>> start Input material
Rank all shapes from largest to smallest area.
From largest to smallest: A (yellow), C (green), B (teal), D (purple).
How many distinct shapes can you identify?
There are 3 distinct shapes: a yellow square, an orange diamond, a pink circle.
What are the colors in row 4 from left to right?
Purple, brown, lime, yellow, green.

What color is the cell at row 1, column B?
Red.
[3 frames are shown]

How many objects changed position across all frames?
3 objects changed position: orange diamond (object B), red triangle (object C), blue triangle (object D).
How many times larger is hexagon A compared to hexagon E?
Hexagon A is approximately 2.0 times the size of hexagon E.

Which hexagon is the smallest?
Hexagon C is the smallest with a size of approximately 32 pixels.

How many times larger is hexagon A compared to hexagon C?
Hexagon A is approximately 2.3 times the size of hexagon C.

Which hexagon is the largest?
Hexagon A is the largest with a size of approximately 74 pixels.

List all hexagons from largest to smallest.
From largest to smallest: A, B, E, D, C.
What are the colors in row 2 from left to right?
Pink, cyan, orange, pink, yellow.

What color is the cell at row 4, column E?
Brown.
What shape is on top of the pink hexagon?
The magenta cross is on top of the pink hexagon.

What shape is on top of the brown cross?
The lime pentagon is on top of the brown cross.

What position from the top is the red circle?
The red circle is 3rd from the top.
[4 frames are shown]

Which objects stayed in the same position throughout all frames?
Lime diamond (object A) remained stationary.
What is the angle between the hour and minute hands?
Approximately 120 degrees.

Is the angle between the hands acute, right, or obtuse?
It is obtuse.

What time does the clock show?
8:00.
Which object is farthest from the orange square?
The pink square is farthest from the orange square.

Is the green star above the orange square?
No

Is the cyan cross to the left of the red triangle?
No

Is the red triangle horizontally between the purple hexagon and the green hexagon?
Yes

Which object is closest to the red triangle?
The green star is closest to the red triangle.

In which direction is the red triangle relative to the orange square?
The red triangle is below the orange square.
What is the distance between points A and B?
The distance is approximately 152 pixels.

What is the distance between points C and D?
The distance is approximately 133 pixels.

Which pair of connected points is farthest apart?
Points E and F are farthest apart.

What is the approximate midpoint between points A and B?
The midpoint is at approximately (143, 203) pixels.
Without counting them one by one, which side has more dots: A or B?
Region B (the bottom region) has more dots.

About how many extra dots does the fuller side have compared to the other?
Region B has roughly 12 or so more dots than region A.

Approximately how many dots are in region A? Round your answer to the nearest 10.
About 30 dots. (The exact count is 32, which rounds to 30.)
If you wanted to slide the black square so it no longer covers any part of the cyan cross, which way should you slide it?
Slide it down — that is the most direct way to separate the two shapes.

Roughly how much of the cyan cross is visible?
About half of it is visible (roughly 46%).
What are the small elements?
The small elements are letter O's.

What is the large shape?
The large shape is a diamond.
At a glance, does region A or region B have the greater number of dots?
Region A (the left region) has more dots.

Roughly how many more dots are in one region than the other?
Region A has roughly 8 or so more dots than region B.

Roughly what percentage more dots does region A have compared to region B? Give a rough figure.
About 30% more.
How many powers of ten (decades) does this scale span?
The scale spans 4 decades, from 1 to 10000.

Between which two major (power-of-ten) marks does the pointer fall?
>> end Input material
>> start Input material
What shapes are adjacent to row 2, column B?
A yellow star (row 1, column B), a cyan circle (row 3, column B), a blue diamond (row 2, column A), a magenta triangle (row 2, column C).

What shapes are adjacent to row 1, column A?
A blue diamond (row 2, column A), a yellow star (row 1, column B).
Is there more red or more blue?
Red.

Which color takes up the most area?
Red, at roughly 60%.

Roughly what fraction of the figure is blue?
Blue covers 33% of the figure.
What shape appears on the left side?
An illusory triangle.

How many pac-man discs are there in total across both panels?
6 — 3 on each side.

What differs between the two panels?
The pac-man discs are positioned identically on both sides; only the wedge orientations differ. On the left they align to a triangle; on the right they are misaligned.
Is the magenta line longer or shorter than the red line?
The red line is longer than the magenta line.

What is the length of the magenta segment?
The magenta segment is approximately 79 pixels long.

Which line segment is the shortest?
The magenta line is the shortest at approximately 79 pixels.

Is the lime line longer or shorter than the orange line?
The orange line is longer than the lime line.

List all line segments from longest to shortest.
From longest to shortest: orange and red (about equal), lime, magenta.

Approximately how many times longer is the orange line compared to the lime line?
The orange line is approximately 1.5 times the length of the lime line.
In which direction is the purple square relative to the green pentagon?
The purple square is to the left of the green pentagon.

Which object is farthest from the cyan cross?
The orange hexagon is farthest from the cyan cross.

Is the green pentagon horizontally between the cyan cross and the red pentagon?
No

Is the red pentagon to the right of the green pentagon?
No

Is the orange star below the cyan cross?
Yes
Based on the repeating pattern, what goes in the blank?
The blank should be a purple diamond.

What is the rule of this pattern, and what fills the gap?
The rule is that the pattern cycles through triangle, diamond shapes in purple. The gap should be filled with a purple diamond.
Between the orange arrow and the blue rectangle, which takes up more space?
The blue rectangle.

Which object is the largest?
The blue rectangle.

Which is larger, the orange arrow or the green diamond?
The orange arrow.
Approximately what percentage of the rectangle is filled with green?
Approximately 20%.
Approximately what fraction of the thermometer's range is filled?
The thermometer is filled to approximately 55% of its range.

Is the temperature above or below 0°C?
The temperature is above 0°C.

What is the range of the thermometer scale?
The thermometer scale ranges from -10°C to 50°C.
>> end Input material
>> start Input material
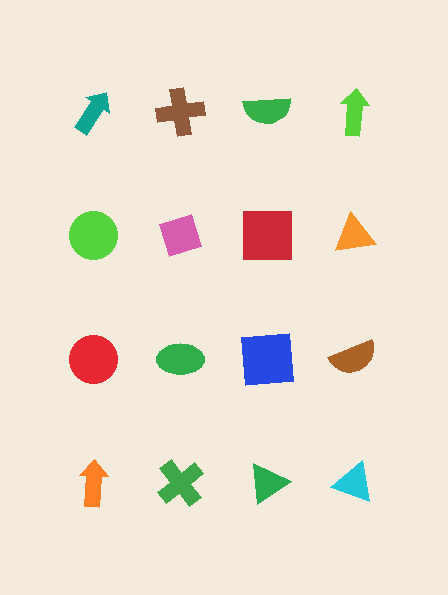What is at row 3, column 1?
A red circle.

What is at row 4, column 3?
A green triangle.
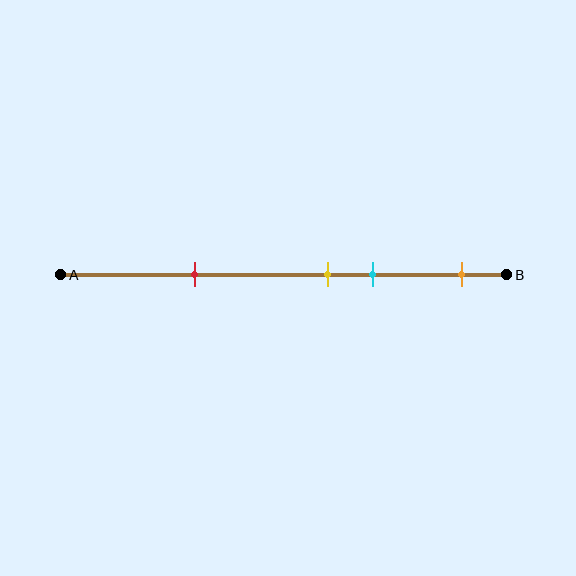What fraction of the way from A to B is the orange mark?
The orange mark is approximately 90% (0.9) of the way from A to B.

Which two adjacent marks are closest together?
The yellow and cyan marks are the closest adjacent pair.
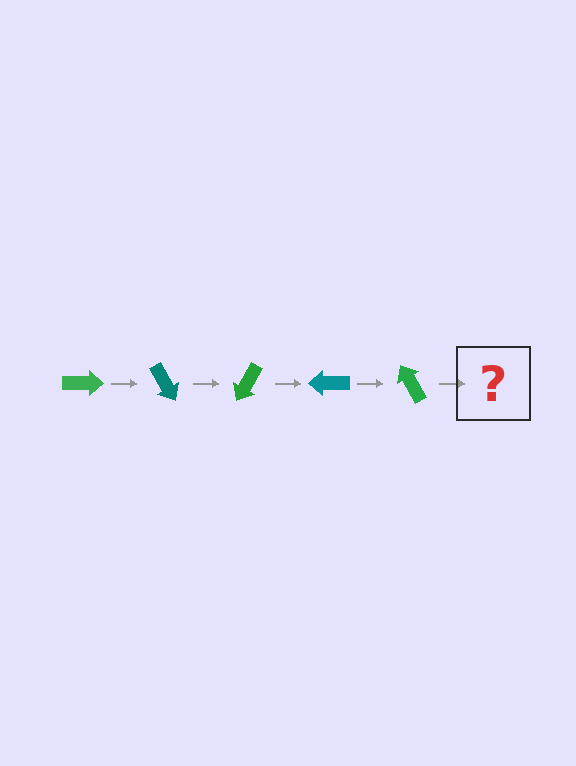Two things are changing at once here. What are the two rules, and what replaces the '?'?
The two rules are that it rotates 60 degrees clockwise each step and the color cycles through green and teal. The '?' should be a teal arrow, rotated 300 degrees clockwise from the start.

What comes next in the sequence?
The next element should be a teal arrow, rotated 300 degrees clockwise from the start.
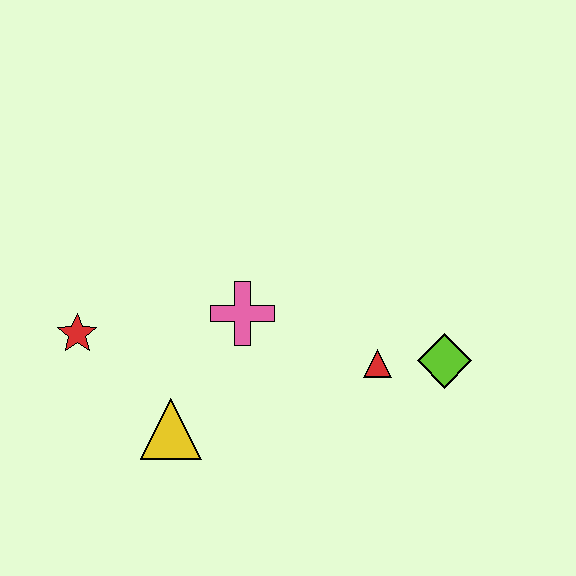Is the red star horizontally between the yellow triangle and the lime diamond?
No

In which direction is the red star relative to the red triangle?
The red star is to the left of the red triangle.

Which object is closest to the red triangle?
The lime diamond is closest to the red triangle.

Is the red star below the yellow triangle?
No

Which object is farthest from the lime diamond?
>> end Input material
▶ Exercise objective: Your task is to print the lines from the one containing "Is the red star below the yellow triangle?" through the one containing "Which object is farthest from the lime", exactly and with nothing added.

▶ Output below:
Is the red star below the yellow triangle?
No

Which object is farthest from the lime diamond?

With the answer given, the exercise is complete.